Please reproduce the entries below exactly as they stand, but leave the pictures out.

═══ MATERIAL FOR THIS EXERCISE

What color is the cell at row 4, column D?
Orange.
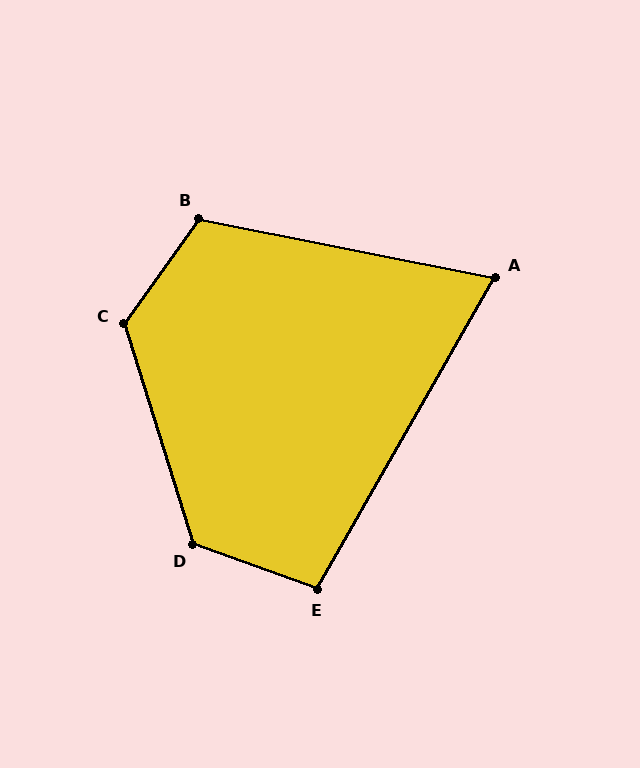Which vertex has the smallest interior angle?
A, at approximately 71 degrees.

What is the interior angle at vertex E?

══════

RESPONSE BELOW:
What color is the cell at row 4, column D?
Orange.
Which vertex has the smallest interior angle?
A, at approximately 71 degrees.

What is the interior angle at vertex E?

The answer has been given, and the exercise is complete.